▶ [Problem]
Give the listing again character for character, but drop the images.

▶ [Recorded data]
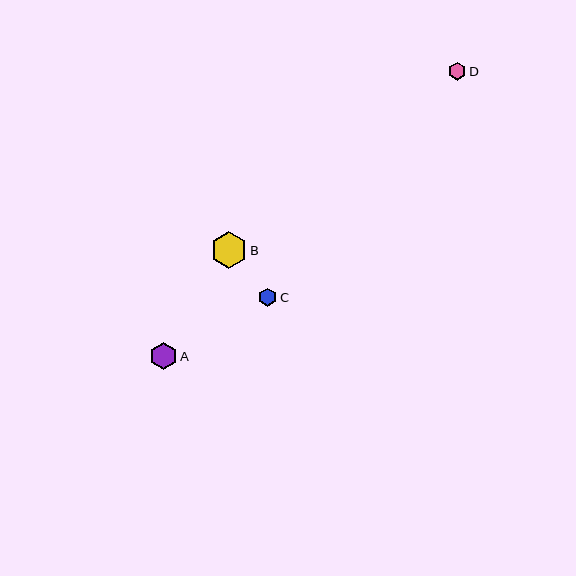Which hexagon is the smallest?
Hexagon D is the smallest with a size of approximately 18 pixels.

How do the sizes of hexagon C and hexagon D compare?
Hexagon C and hexagon D are approximately the same size.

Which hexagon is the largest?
Hexagon B is the largest with a size of approximately 36 pixels.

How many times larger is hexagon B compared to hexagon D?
Hexagon B is approximately 2.0 times the size of hexagon D.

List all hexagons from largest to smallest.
From largest to smallest: B, A, C, D.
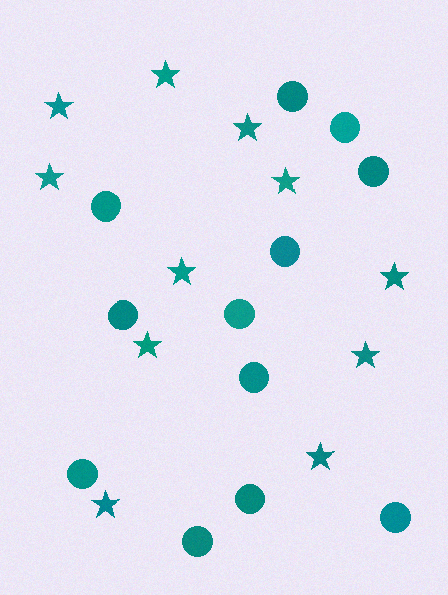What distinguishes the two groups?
There are 2 groups: one group of circles (12) and one group of stars (11).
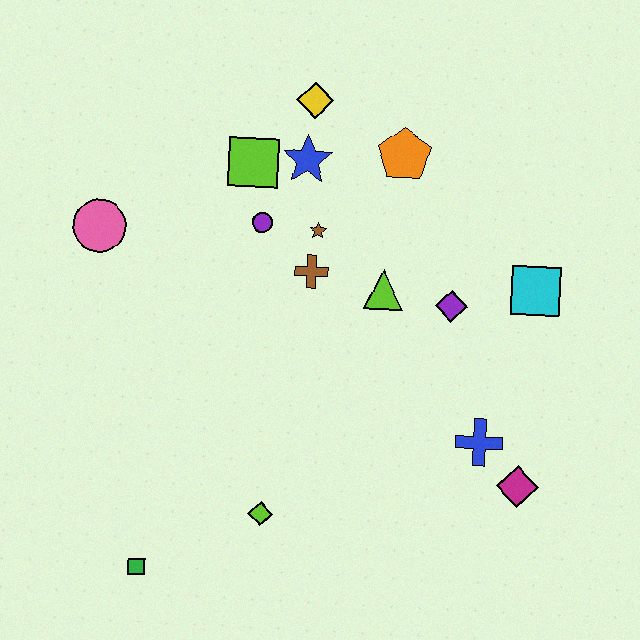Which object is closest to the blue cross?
The magenta diamond is closest to the blue cross.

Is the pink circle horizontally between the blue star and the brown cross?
No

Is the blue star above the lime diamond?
Yes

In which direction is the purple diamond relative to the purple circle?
The purple diamond is to the right of the purple circle.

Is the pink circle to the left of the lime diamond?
Yes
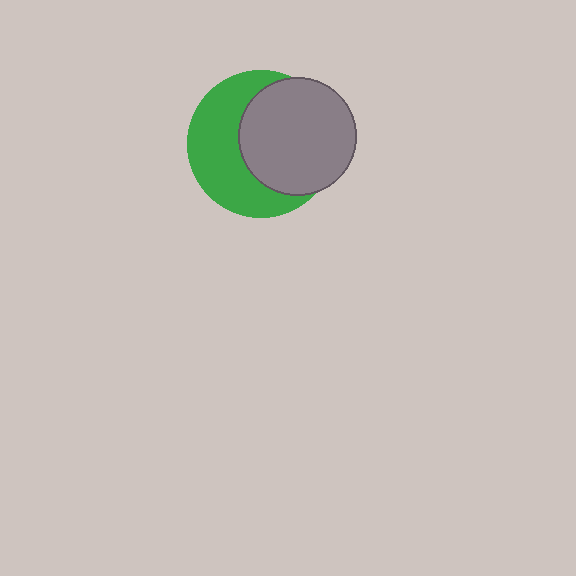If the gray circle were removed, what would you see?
You would see the complete green circle.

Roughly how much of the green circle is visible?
About half of it is visible (roughly 48%).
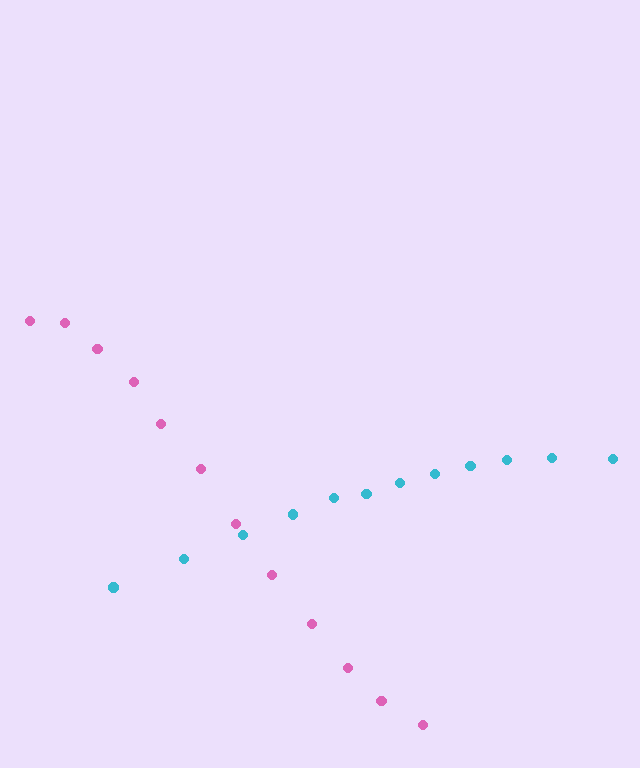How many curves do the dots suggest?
There are 2 distinct paths.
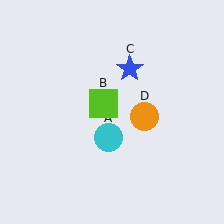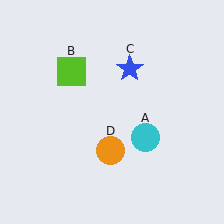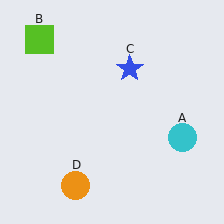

▶ [The completed task]
Which hexagon is the smallest?
Hexagon D is the smallest with a size of approximately 18 pixels.

How do the sizes of hexagon C and hexagon D compare?
Hexagon C and hexagon D are approximately the same size.

Which hexagon is the largest?
Hexagon B is the largest with a size of approximately 36 pixels.

How many times larger is hexagon B compared to hexagon D?
Hexagon B is approximately 2.0 times the size of hexagon D.

List all hexagons from largest to smallest.
From largest to smallest: B, A, C, D.
What distinguishes the two groups?
There are 2 groups: one group of circles (12) and one group of stars (11).
Which object is closest to the blue cross?
The magenta diamond is closest to the blue cross.

Is the pink circle horizontally between the blue star and the brown cross?
No

Is the blue star above the lime diamond?
Yes

In which direction is the purple diamond relative to the purple circle?
The purple diamond is to the right of the purple circle.

Is the pink circle to the left of the lime diamond?
Yes
If the gray circle were removed, what would you see?
You would see the complete green circle.

Roughly how much of the green circle is visible?
About half of it is visible (roughly 48%).
How many curves do the dots suggest?
There are 2 distinct paths.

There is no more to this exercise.